[Dataset rows concerning shapes]
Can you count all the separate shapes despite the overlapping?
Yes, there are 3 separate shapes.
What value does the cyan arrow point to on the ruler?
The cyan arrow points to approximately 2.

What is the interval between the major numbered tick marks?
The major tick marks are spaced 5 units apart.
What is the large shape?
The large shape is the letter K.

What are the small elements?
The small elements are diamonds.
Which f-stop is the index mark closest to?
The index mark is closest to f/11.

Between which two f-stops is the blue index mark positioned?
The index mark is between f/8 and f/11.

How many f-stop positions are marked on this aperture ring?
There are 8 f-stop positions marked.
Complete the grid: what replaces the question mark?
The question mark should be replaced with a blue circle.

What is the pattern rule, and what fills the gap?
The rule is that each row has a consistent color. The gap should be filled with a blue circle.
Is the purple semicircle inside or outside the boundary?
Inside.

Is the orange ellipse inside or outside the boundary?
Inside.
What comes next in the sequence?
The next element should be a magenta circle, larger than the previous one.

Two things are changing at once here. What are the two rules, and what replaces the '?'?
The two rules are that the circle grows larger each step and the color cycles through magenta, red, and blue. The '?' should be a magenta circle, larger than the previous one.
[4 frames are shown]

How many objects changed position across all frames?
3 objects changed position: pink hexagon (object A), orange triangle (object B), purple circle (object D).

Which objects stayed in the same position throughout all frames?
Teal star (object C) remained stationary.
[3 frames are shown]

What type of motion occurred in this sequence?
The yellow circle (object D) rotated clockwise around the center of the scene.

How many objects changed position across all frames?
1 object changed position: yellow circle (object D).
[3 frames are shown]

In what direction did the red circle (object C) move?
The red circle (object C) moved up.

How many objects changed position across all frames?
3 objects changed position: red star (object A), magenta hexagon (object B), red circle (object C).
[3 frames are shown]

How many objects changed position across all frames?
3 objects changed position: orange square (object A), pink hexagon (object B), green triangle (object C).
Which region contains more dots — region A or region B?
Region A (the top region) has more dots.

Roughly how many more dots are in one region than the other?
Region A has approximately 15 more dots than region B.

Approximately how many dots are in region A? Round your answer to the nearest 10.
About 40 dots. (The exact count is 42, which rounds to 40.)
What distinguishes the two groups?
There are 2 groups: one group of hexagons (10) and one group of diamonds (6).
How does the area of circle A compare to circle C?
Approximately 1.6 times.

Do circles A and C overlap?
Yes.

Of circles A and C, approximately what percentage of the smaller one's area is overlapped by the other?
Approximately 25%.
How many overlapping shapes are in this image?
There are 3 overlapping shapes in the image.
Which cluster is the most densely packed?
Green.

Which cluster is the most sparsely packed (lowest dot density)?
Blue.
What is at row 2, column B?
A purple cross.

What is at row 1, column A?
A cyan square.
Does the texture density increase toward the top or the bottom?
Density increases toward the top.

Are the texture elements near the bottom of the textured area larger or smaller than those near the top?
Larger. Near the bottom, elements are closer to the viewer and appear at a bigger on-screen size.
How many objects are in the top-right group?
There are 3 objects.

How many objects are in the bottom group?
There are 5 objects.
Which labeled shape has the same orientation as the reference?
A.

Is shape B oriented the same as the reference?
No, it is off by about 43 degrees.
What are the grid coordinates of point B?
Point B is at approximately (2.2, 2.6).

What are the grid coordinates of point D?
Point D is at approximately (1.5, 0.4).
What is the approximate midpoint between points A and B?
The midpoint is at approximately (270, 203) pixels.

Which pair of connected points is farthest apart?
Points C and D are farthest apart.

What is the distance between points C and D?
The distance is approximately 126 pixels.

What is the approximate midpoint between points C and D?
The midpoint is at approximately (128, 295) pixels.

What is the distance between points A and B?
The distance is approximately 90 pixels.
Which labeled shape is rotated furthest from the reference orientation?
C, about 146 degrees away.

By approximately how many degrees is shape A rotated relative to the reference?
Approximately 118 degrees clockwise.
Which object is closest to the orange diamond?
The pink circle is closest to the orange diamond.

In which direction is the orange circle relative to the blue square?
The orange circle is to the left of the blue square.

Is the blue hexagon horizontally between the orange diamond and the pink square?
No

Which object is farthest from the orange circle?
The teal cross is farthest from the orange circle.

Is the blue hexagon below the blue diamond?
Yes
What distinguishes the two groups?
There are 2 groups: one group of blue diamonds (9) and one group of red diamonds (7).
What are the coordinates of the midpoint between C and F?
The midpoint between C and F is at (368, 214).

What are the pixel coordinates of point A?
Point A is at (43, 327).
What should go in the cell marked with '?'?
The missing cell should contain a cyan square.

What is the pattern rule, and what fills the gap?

AIM ▸ Copy out all of the records shown above exactly.

EXPECTED ANSWER ▸
Can you count all the separate shapes despite the overlapping?
Yes, there are 3 separate shapes.
What value does the cyan arrow point to on the ruler?
The cyan arrow points to approximately 2.

What is the interval between the major numbered tick marks?
The major tick marks are spaced 5 units apart.
What is the large shape?
The large shape is the letter K.

What are the small elements?
The small elements are diamonds.
Which f-stop is the index mark closest to?
The index mark is closest to f/11.

Between which two f-stops is the blue index mark positioned?
The index mark is between f/8 and f/11.

How many f-stop positions are marked on this aperture ring?
There are 8 f-stop positions marked.
Complete the grid: what replaces the question mark?
The question mark should be replaced with a blue circle.

What is the pattern rule, and what fills the gap?
The rule is that each row has a consistent color. The gap should be filled with a blue circle.
Is the purple semicircle inside or outside the boundary?
Inside.

Is the orange ellipse inside or outside the boundary?
Inside.
What comes next in the sequence?
The next element should be a magenta circle, larger than the previous one.

Two things are changing at once here. What are the two rules, and what replaces the '?'?
The two rules are that the circle grows larger each step and the color cycles through magenta, red, and blue. The '?' should be a magenta circle, larger than the previous one.
[4 frames are shown]

How many objects changed position across all frames?
3 objects changed position: pink hexagon (object A), orange triangle (object B), purple circle (object D).

Which objects stayed in the same position throughout all frames?
Teal star (object C) remained stationary.
[3 frames are shown]

What type of motion occurred in this sequence?
The yellow circle (object D) rotated clockwise around the center of the scene.

How many objects changed position across all frames?
1 object changed position: yellow circle (object D).
[3 frames are shown]

In what direction did the red circle (object C) move?
The red circle (object C) moved up.

How many objects changed position across all frames?
3 objects changed position: red star (object A), magenta hexagon (object B), red circle (object C).
[3 frames are shown]

How many objects changed position across all frames?
3 objects changed position: orange square (object A), pink hexagon (object B), green triangle (object C).
Which region contains more dots — region A or region B?
Region A (the top region) has more dots.

Roughly how many more dots are in one region than the other?
Region A has approximately 15 more dots than region B.

Approximately how many dots are in region A? Round your answer to the nearest 10.
About 40 dots. (The exact count is 42, which rounds to 40.)
What distinguishes the two groups?
There are 2 groups: one group of hexagons (10) and one group of diamonds (6).
How does the area of circle A compare to circle C?
Approximately 1.6 times.

Do circles A and C overlap?
Yes.

Of circles A and C, approximately what percentage of the smaller one's area is overlapped by the other?
Approximately 25%.
How many overlapping shapes are in this image?
There are 3 overlapping shapes in the image.
Which cluster is the most densely packed?
Green.

Which cluster is the most sparsely packed (lowest dot density)?
Blue.
What is at row 2, column B?
A purple cross.

What is at row 1, column A?
A cyan square.
Does the texture density increase toward the top or the bottom?
Density increases toward the top.

Are the texture elements near the bottom of the textured area larger or smaller than those near the top?
Larger. Near the bottom, elements are closer to the viewer and appear at a bigger on-screen size.
How many objects are in the top-right group?
There are 3 objects.

How many objects are in the bottom group?
There are 5 objects.
Which labeled shape has the same orientation as the reference?
A.

Is shape B oriented the same as the reference?
No, it is off by about 43 degrees.
What are the grid coordinates of point B?
Point B is at approximately (2.2, 2.6).

What are the grid coordinates of point D?
Point D is at approximately (1.5, 0.4).
What is the approximate midpoint between points A and B?
The midpoint is at approximately (270, 203) pixels.

Which pair of connected points is farthest apart?
Points C and D are farthest apart.

What is the distance between points C and D?
The distance is approximately 126 pixels.

What is the approximate midpoint between points C and D?
The midpoint is at approximately (128, 295) pixels.

What is the distance between points A and B?
The distance is approximately 90 pixels.
Which labeled shape is rotated furthest from the reference orientation?
C, about 146 degrees away.

By approximately how many degrees is shape A rotated relative to the reference?
Approximately 118 degrees clockwise.
Which object is closest to the orange diamond?
The pink circle is closest to the orange diamond.

In which direction is the orange circle relative to the blue square?
The orange circle is to the left of the blue square.

Is the blue hexagon horizontally between the orange diamond and the pink square?
No

Which object is farthest from the orange circle?
The teal cross is farthest from the orange circle.

Is the blue hexagon below the blue diamond?
Yes
What distinguishes the two groups?
There are 2 groups: one group of blue diamonds (9) and one group of red diamonds (7).
What are the coordinates of the midpoint between C and F?
The midpoint between C and F is at (368, 214).

What are the pixel coordinates of point A?
Point A is at (43, 327).
What should go in the cell marked with '?'?
The missing cell should contain a cyan square.

What is the pattern rule, and what fills the gap?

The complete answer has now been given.